— Start of Exercise inputs —
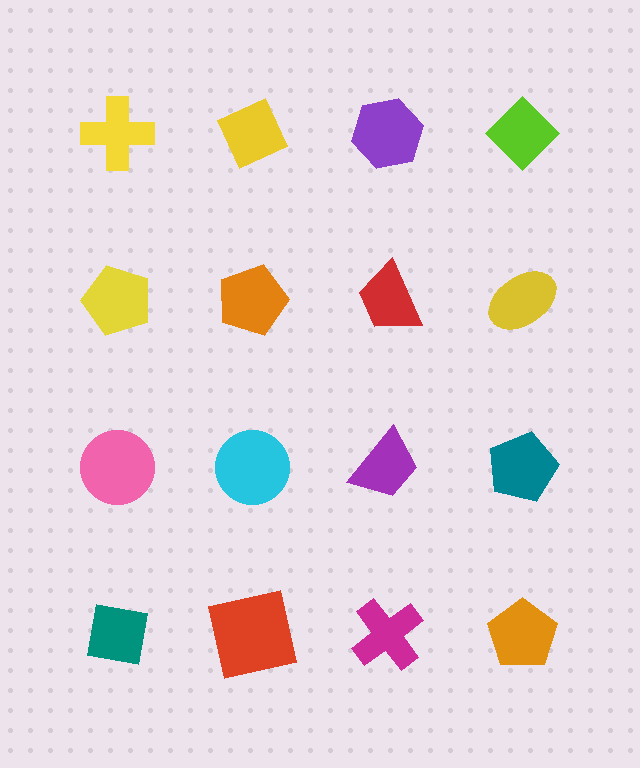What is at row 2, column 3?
A red trapezoid.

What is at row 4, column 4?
An orange pentagon.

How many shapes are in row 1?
4 shapes.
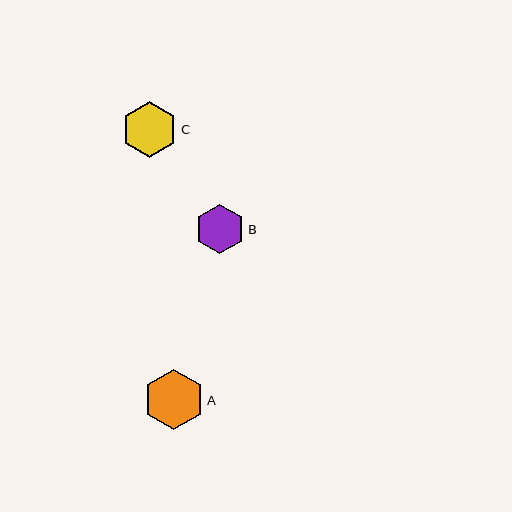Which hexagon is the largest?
Hexagon A is the largest with a size of approximately 60 pixels.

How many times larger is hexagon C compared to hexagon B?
Hexagon C is approximately 1.1 times the size of hexagon B.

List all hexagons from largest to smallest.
From largest to smallest: A, C, B.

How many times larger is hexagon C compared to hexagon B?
Hexagon C is approximately 1.1 times the size of hexagon B.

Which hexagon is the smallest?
Hexagon B is the smallest with a size of approximately 50 pixels.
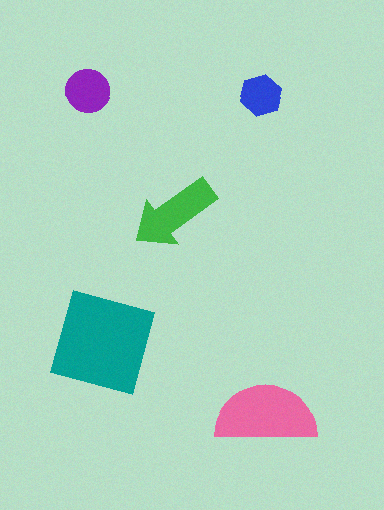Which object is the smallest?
The blue hexagon.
— End of Exercise inputs —
### Do this
Exclude the images, then output the data above word for word.

### Task answer
What is at row 2, column 3?
A red trapezoid.

What is at row 4, column 4?
An orange pentagon.

How many shapes are in row 1?
4 shapes.
Which hexagon is the largest?
Hexagon A is the largest with a size of approximately 60 pixels.

How many times larger is hexagon C compared to hexagon B?
Hexagon C is approximately 1.1 times the size of hexagon B.

List all hexagons from largest to smallest.
From largest to smallest: A, C, B.

How many times larger is hexagon C compared to hexagon B?
Hexagon C is approximately 1.1 times the size of hexagon B.

Which hexagon is the smallest?
Hexagon B is the smallest with a size of approximately 50 pixels.
Which object is the smallest?
The blue hexagon.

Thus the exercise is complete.